Among the entries that follow, locate the line with "How far apart" and the line with "[Two images are shown]". Output those lines and all lines in between, exactly, minus the pictures.
--- begin Supplied entries ---
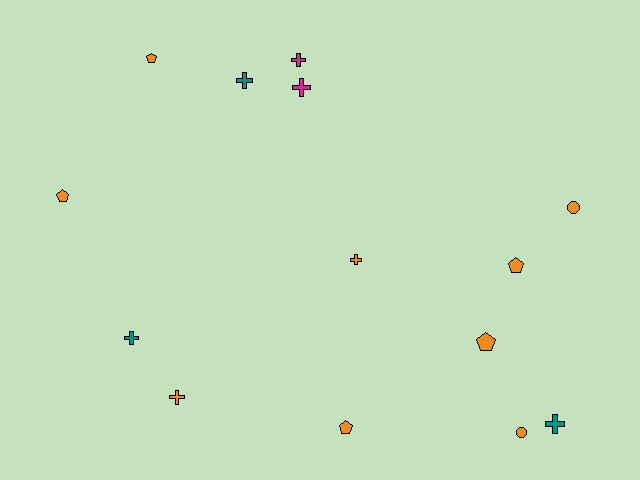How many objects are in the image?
There are 14 objects.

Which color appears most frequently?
Orange, with 9 objects.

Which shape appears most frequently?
Cross, with 7 objects.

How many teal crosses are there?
There are 3 teal crosses.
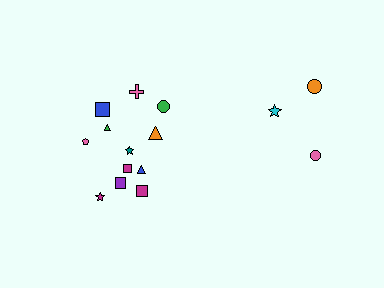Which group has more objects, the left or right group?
The left group.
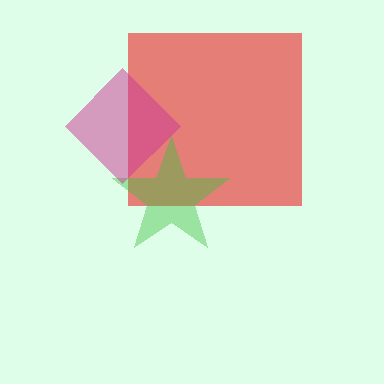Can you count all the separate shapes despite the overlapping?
Yes, there are 3 separate shapes.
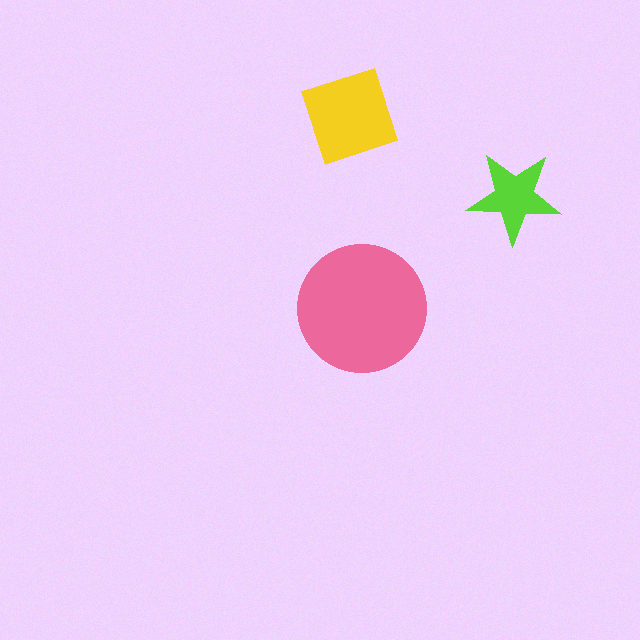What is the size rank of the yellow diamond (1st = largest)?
2nd.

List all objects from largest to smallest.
The pink circle, the yellow diamond, the lime star.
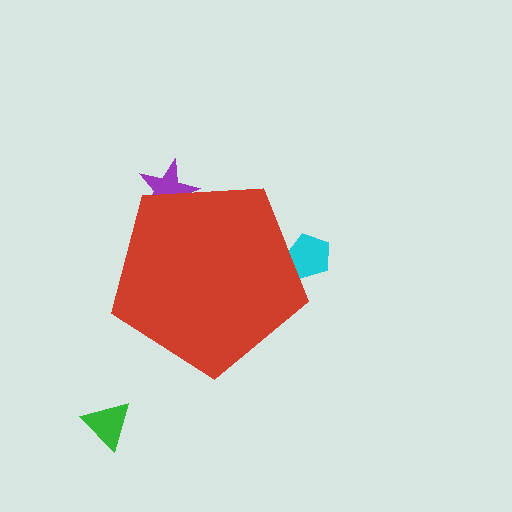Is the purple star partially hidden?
Yes, the purple star is partially hidden behind the red pentagon.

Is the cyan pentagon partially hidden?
Yes, the cyan pentagon is partially hidden behind the red pentagon.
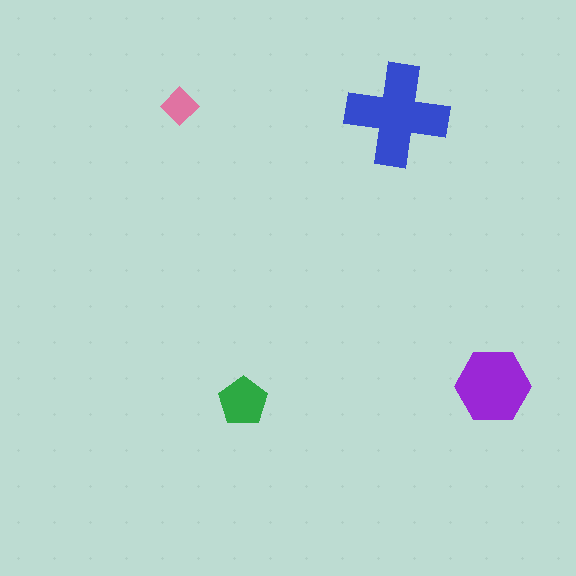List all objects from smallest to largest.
The pink diamond, the green pentagon, the purple hexagon, the blue cross.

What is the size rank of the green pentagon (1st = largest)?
3rd.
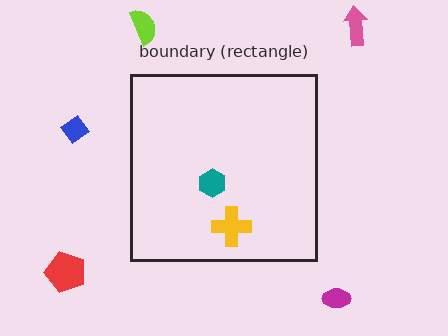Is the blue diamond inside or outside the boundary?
Outside.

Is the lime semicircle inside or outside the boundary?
Outside.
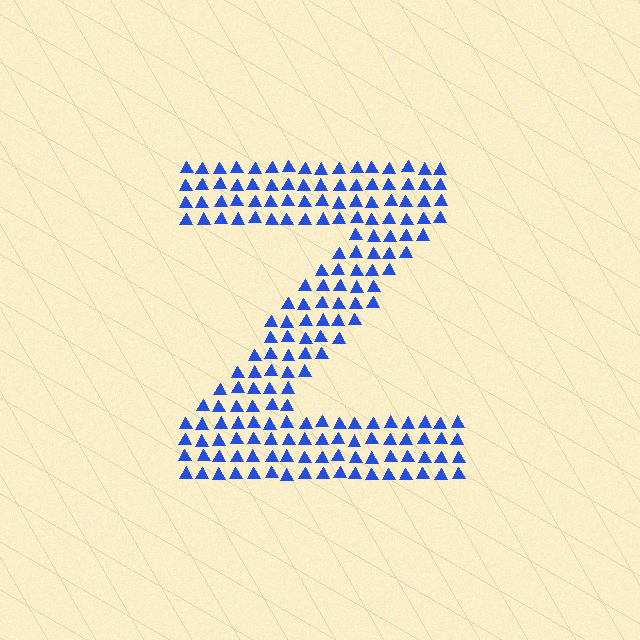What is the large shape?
The large shape is the letter Z.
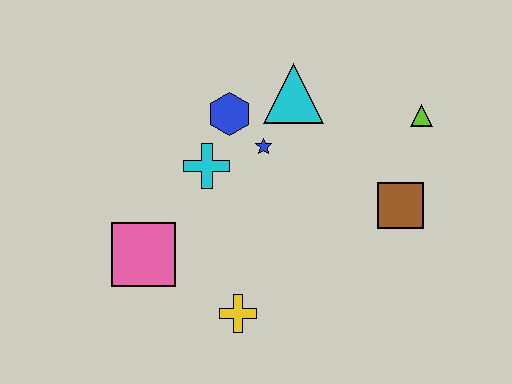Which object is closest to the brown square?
The lime triangle is closest to the brown square.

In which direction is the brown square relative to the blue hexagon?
The brown square is to the right of the blue hexagon.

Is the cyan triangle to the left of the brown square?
Yes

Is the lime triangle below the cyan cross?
No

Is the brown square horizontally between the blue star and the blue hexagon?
No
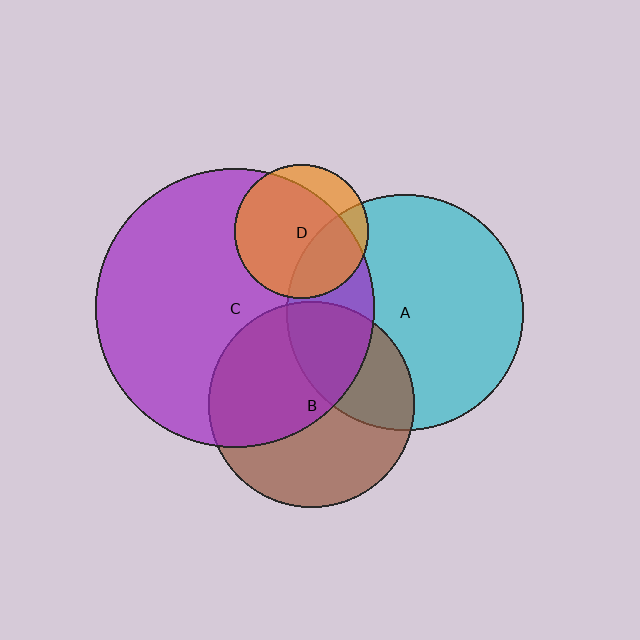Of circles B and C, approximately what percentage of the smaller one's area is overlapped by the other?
Approximately 50%.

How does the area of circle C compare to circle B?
Approximately 1.8 times.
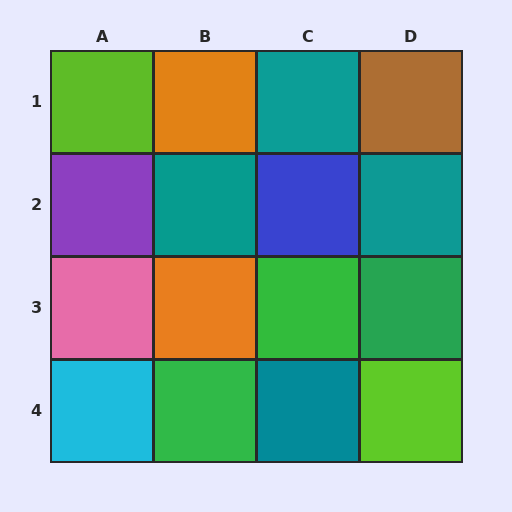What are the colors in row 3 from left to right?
Pink, orange, green, green.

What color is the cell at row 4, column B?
Green.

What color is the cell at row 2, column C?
Blue.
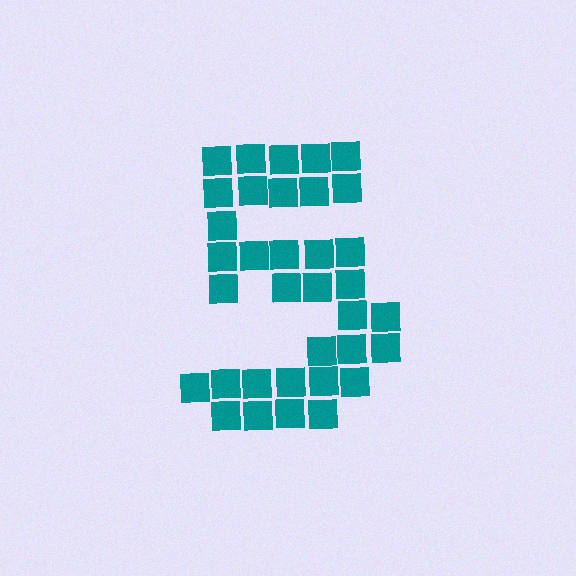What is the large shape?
The large shape is the digit 5.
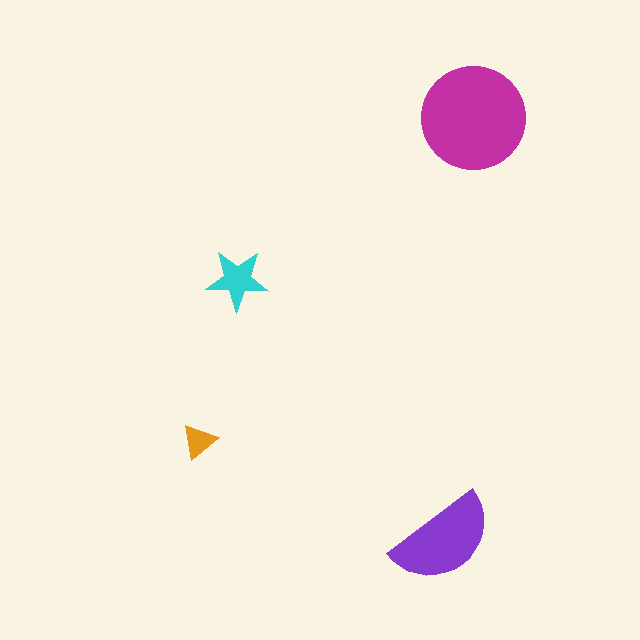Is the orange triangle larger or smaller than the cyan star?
Smaller.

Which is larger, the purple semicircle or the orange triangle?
The purple semicircle.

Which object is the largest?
The magenta circle.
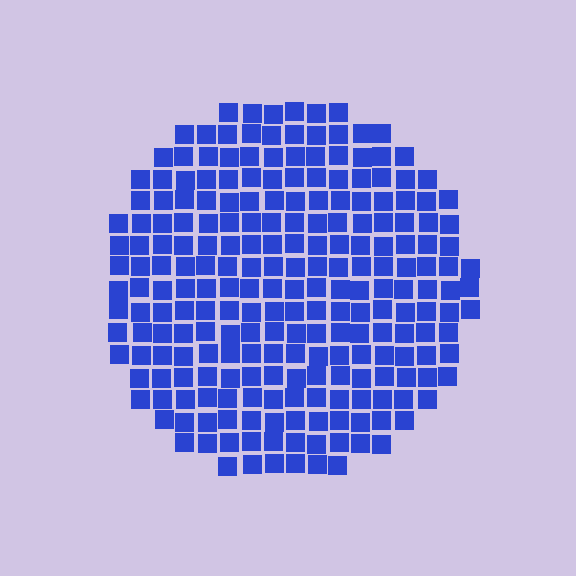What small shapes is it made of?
It is made of small squares.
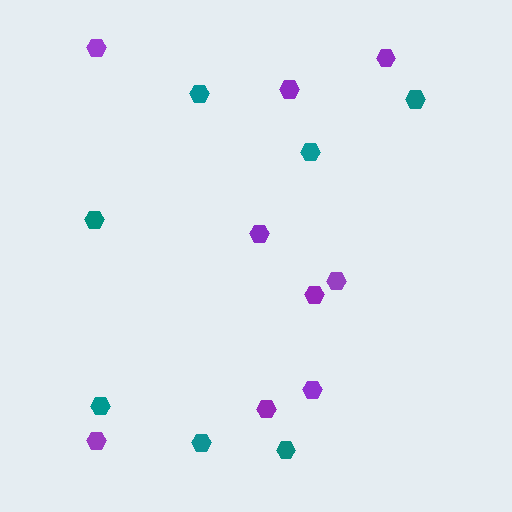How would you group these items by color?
There are 2 groups: one group of purple hexagons (9) and one group of teal hexagons (7).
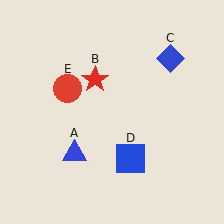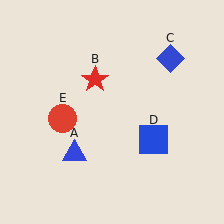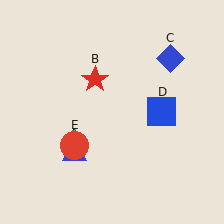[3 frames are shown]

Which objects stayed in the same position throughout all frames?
Blue triangle (object A) and red star (object B) and blue diamond (object C) remained stationary.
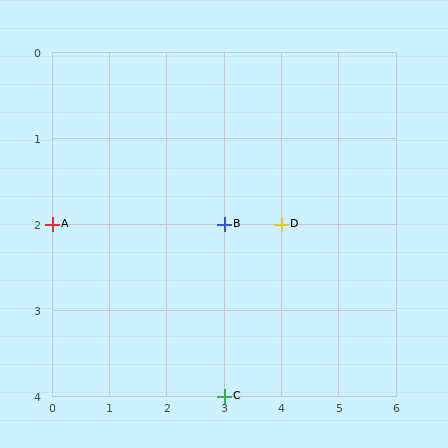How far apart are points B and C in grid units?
Points B and C are 2 rows apart.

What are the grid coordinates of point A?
Point A is at grid coordinates (0, 2).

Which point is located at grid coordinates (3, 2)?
Point B is at (3, 2).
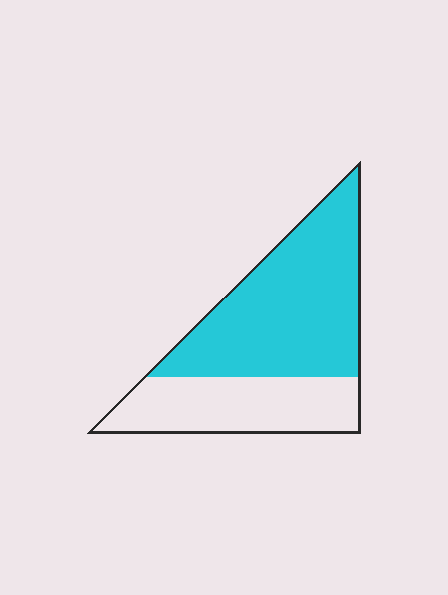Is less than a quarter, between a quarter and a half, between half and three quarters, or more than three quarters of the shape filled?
Between half and three quarters.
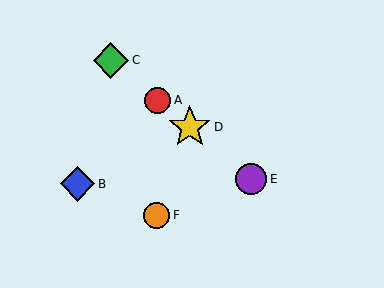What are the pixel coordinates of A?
Object A is at (158, 100).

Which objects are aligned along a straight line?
Objects A, C, D, E are aligned along a straight line.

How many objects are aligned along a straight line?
4 objects (A, C, D, E) are aligned along a straight line.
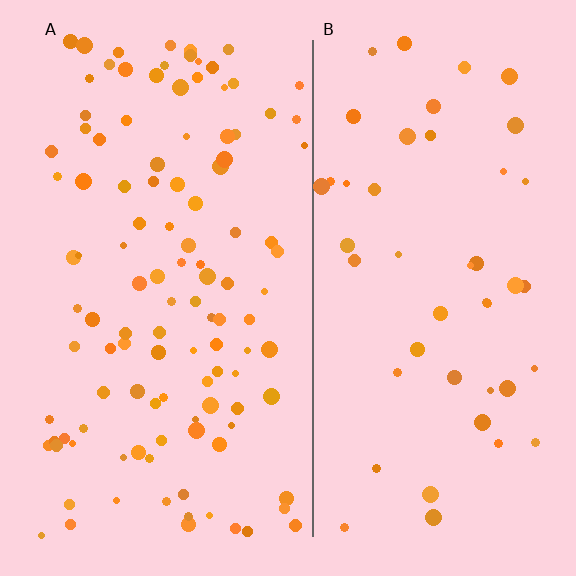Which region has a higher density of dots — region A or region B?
A (the left).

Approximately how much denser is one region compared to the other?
Approximately 2.3× — region A over region B.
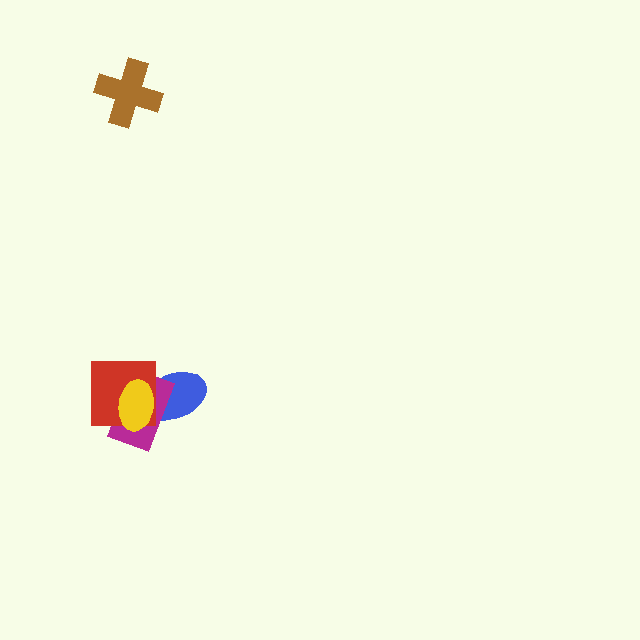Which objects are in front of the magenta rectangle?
2 objects cover part of the magenta rectangle: the red square and the yellow ellipse.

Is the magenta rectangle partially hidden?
Yes, it is partially covered by another shape.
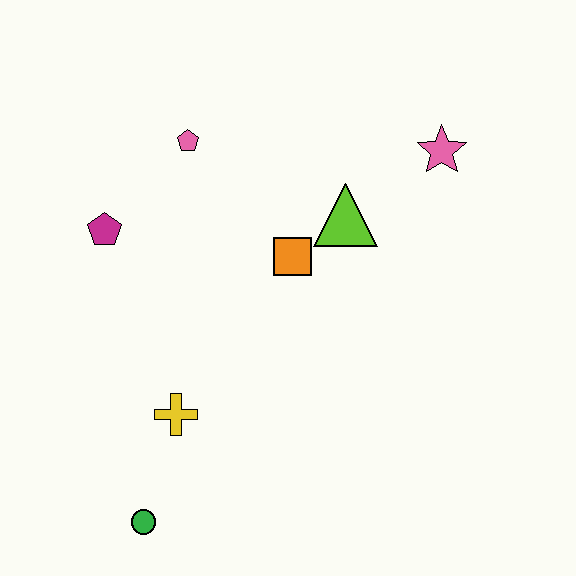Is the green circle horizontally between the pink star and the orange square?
No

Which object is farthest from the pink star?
The green circle is farthest from the pink star.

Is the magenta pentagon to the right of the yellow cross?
No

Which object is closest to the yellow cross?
The green circle is closest to the yellow cross.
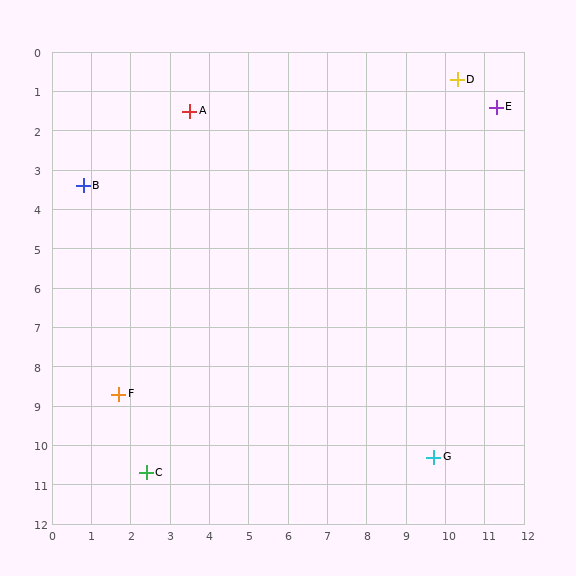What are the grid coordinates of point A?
Point A is at approximately (3.5, 1.5).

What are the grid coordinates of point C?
Point C is at approximately (2.4, 10.7).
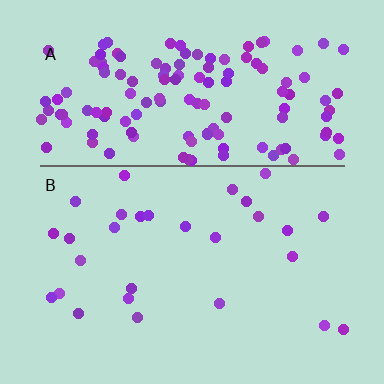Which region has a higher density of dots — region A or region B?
A (the top).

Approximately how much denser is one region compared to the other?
Approximately 5.2× — region A over region B.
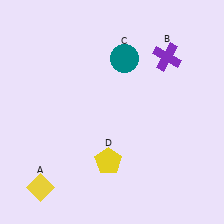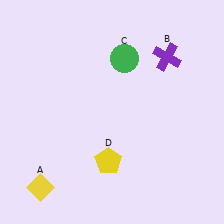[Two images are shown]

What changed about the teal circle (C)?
In Image 1, C is teal. In Image 2, it changed to green.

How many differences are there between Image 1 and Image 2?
There is 1 difference between the two images.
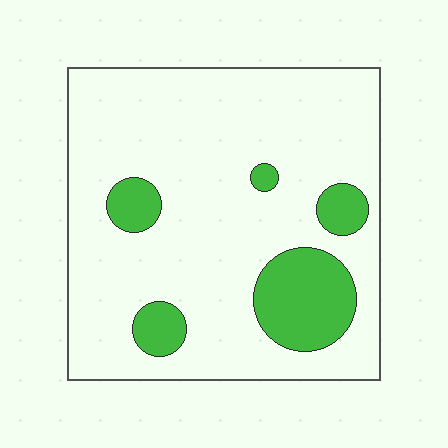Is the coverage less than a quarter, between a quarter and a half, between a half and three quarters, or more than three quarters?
Less than a quarter.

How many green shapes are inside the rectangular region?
5.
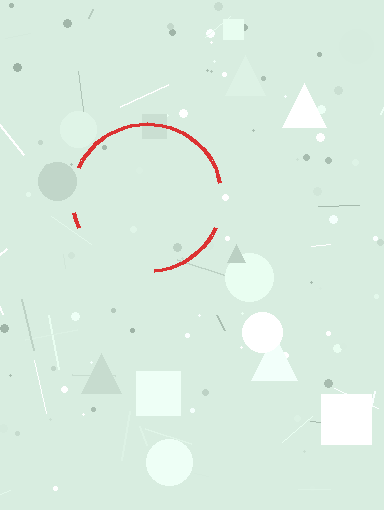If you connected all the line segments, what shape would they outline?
They would outline a circle.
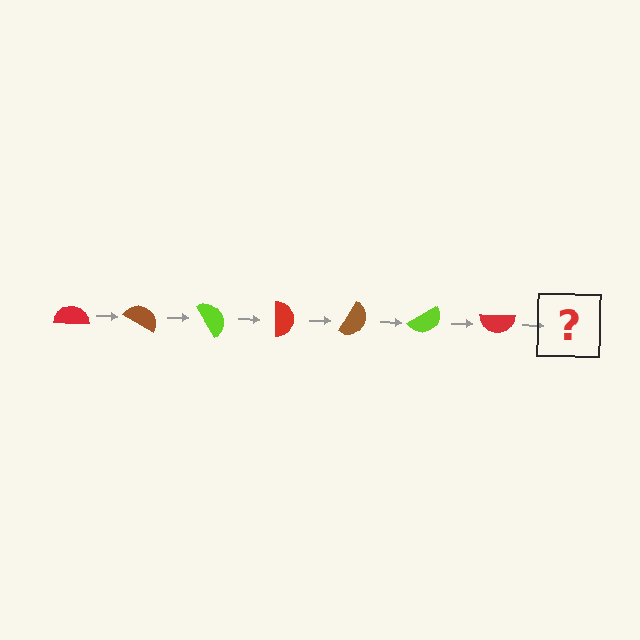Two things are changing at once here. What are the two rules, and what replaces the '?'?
The two rules are that it rotates 30 degrees clockwise each step and the color cycles through red, brown, and lime. The '?' should be a brown semicircle, rotated 210 degrees clockwise from the start.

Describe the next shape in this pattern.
It should be a brown semicircle, rotated 210 degrees clockwise from the start.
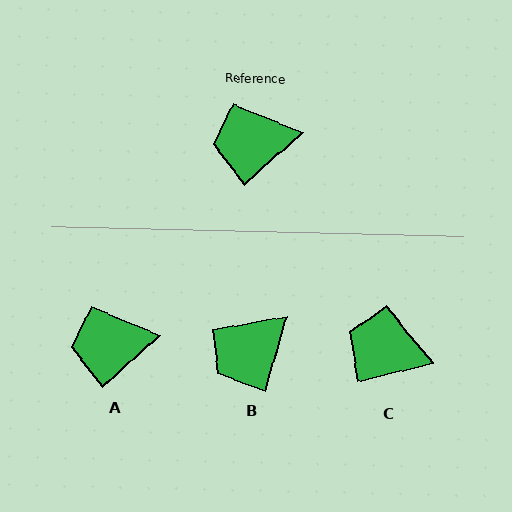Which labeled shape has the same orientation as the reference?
A.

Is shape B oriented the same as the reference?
No, it is off by about 32 degrees.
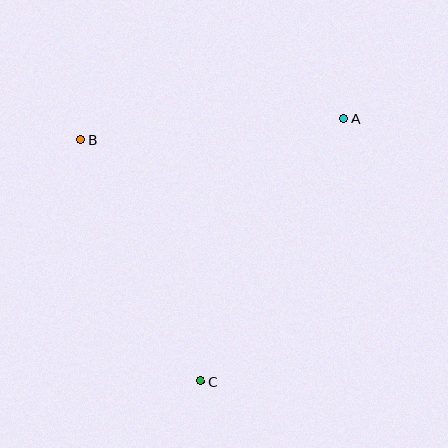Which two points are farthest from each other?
Points A and C are farthest from each other.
--- end Supplied entries ---
__Problem solution__:
How far apart are points B and C in grid units?
Points B and C are 2 rows apart.

What are the grid coordinates of point A?
Point A is at grid coordinates (0, 2).

Which point is located at grid coordinates (3, 2)?
Point B is at (3, 2).
Is less than a quarter, between a quarter and a half, between half and three quarters, or more than three quarters of the shape filled?
Between half and three quarters.
What are the pixel coordinates of A?
Object A is at (158, 100).

Which objects are aligned along a straight line?
Objects A, C, D, E are aligned along a straight line.

How many objects are aligned along a straight line?
4 objects (A, C, D, E) are aligned along a straight line.
Which region has a higher density of dots — region A or region B?
A (the left).

Approximately how much denser is one region compared to the other?
Approximately 2.3× — region A over region B.
Which objects are in front of the magenta rectangle?
2 objects cover part of the magenta rectangle: the red square and the yellow ellipse.

Is the magenta rectangle partially hidden?
Yes, it is partially covered by another shape.
Is the green circle horizontally between the pink star and the orange square?
No

Which object is farthest from the pink star?
The green circle is farthest from the pink star.

Is the magenta pentagon to the right of the yellow cross?
No

Which object is closest to the yellow cross?
The green circle is closest to the yellow cross.
What are the grid coordinates of point A?
Point A is at approximately (3.5, 1.5).

What are the grid coordinates of point C?
Point C is at approximately (2.4, 10.7).
Which region has a higher density of dots — region A or region B?
A (the top).

Approximately how much denser is one region compared to the other?
Approximately 5.2× — region A over region B.
[Two images are shown]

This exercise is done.